TO BE DONE -
Exactly reproduce the lines beginning with the line that includes "Which diamond is the largest?" and ending with the last line of the data.

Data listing
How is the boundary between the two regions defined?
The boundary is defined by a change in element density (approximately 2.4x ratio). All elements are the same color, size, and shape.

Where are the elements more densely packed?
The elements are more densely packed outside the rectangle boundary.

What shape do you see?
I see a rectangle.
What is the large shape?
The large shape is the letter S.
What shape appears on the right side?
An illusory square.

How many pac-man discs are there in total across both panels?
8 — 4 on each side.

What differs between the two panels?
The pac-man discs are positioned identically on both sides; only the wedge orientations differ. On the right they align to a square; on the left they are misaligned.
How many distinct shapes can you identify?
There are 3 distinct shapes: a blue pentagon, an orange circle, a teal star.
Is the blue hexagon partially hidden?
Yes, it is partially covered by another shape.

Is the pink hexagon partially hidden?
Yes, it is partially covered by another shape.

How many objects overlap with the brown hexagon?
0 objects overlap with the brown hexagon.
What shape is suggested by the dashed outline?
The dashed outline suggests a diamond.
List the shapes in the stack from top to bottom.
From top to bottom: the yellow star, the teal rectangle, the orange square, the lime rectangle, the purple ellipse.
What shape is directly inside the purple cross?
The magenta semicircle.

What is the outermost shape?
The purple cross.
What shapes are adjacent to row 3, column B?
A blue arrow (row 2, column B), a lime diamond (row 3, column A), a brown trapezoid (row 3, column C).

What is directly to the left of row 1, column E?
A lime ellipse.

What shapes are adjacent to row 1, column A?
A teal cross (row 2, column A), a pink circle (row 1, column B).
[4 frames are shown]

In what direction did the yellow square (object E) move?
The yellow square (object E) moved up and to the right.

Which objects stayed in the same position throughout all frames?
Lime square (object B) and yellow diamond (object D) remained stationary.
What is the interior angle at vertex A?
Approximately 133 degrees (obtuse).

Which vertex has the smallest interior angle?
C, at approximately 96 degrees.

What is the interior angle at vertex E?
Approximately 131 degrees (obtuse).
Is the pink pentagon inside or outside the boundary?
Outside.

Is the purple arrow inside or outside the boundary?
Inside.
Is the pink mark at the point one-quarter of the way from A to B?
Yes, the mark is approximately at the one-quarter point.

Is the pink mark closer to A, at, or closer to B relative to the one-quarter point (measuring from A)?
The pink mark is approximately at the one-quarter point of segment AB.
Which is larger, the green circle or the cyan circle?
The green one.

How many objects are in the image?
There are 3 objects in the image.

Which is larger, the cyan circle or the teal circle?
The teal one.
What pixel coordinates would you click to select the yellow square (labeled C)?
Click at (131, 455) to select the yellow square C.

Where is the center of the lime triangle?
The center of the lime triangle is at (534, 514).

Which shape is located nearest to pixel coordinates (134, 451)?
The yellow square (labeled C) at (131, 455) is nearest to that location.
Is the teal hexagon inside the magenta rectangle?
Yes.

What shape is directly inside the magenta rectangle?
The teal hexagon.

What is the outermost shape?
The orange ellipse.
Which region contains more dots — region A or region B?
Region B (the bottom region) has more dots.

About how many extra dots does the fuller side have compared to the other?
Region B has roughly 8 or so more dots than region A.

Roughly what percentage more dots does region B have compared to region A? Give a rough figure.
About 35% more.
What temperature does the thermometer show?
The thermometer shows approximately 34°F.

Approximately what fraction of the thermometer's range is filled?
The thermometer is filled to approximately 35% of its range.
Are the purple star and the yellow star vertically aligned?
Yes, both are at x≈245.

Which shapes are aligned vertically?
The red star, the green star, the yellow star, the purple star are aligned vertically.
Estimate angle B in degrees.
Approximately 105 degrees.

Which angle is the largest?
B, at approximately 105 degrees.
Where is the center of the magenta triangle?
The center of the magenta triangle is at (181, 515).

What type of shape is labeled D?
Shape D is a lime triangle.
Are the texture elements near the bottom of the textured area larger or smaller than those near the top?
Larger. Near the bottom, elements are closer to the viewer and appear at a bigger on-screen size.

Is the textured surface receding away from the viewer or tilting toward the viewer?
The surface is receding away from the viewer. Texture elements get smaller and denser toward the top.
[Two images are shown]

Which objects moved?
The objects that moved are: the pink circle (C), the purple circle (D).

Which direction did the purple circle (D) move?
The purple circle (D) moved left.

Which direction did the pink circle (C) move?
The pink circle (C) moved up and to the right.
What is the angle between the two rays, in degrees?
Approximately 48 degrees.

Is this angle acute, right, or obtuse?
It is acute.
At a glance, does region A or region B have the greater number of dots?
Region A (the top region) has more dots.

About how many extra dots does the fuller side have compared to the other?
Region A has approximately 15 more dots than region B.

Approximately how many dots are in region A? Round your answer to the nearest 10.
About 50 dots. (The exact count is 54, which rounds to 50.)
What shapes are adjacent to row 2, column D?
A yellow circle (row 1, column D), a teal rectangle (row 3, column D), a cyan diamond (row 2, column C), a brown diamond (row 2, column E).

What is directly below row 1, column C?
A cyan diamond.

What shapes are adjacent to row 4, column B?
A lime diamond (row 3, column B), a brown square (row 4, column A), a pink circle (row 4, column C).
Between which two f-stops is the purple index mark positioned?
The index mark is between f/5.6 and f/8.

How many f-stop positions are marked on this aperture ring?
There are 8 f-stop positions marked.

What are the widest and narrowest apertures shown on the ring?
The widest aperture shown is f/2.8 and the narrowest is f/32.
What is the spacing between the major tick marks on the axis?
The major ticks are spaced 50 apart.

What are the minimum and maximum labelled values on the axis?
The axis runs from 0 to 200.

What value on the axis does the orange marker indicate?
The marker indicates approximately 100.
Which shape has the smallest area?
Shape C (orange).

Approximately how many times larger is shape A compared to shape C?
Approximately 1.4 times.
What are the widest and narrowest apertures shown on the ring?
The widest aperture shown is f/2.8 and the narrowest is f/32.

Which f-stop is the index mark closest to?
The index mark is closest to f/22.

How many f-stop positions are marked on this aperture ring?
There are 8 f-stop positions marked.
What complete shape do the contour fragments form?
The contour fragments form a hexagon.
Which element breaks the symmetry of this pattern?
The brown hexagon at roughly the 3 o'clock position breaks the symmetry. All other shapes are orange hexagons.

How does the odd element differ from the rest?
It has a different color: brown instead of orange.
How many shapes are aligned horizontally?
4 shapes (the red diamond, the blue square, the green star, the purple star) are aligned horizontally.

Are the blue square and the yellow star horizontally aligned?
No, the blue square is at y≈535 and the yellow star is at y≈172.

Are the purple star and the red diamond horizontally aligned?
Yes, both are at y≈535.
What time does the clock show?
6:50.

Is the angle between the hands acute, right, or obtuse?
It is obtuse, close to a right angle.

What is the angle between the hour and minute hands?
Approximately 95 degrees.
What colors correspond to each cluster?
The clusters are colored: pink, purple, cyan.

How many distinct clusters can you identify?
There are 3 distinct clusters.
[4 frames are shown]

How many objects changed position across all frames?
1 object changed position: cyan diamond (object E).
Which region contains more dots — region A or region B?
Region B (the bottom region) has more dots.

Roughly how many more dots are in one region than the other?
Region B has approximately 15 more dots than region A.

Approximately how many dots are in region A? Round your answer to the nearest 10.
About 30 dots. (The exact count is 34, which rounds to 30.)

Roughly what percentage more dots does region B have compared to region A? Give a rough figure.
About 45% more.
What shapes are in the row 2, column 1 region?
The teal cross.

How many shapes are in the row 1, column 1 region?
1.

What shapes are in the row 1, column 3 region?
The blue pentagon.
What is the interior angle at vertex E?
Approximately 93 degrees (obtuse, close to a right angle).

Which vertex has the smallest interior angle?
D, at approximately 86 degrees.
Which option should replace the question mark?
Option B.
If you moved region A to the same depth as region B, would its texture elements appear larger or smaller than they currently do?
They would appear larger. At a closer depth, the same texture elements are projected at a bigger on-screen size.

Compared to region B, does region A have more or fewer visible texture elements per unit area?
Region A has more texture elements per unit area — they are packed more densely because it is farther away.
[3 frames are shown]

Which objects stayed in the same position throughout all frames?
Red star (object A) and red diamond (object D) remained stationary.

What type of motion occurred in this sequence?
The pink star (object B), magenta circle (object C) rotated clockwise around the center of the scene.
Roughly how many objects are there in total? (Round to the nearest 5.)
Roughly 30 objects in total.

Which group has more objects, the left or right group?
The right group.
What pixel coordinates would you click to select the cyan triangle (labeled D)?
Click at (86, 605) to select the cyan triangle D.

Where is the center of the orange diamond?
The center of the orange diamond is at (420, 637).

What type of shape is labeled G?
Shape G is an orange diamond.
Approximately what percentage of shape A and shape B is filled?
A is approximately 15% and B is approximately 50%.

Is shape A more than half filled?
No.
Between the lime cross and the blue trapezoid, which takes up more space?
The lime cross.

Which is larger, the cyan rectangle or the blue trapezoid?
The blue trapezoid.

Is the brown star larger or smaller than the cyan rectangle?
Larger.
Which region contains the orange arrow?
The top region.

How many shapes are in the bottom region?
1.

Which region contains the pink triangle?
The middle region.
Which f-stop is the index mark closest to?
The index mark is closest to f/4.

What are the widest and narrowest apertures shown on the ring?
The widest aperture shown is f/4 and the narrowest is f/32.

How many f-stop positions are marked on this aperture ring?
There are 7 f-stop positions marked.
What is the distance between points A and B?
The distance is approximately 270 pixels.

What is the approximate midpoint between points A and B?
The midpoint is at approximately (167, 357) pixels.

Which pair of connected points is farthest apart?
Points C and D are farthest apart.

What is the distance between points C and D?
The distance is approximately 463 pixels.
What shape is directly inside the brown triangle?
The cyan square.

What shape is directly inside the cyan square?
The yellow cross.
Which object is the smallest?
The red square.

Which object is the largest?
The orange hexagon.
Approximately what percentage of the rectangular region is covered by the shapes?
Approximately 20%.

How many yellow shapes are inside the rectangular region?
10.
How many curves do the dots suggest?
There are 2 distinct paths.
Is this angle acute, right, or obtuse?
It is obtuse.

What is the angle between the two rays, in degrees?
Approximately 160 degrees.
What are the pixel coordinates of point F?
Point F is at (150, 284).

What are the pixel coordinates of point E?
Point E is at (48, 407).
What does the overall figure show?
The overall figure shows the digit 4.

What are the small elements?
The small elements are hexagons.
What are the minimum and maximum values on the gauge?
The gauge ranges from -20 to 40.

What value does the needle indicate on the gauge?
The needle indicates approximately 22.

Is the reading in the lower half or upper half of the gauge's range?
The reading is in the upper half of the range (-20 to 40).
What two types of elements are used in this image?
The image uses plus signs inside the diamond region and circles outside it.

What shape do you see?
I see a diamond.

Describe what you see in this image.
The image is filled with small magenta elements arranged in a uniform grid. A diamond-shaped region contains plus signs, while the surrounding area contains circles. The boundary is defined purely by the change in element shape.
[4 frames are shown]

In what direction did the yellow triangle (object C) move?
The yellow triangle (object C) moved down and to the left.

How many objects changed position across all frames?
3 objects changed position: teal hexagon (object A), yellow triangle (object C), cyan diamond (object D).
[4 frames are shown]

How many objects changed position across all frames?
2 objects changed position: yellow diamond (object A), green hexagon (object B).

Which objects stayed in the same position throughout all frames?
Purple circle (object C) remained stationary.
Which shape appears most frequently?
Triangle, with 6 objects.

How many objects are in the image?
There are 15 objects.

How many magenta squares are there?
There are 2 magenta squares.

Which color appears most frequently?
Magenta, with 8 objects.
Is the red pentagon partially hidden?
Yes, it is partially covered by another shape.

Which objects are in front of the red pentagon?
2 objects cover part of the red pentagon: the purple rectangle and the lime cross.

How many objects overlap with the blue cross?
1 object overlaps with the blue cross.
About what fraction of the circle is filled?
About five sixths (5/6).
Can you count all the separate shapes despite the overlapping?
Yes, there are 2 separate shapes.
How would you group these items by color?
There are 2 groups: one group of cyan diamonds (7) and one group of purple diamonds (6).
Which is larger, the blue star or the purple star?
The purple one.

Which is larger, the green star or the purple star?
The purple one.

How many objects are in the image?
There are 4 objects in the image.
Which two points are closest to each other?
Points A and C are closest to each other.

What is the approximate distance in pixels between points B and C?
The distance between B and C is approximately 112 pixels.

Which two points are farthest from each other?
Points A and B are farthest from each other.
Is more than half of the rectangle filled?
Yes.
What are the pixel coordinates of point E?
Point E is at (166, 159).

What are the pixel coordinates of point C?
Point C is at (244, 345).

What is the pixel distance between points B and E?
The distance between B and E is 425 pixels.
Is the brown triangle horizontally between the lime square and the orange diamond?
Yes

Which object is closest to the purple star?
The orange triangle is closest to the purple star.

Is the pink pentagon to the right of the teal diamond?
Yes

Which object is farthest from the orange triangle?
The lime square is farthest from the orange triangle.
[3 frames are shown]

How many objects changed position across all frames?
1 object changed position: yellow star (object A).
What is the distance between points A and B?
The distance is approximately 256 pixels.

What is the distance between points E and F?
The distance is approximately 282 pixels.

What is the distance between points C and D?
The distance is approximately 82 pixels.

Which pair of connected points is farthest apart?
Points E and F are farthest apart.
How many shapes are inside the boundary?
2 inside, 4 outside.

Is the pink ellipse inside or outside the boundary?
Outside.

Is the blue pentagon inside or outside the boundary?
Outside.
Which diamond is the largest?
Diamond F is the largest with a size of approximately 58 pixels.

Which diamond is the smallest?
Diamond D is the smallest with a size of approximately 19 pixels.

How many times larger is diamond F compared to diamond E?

COMPLETE RESPONSE -
Which diamond is the largest?
Diamond F is the largest with a size of approximately 58 pixels.

Which diamond is the smallest?
Diamond D is the smallest with a size of approximately 19 pixels.

How many times larger is diamond F compared to diamond E?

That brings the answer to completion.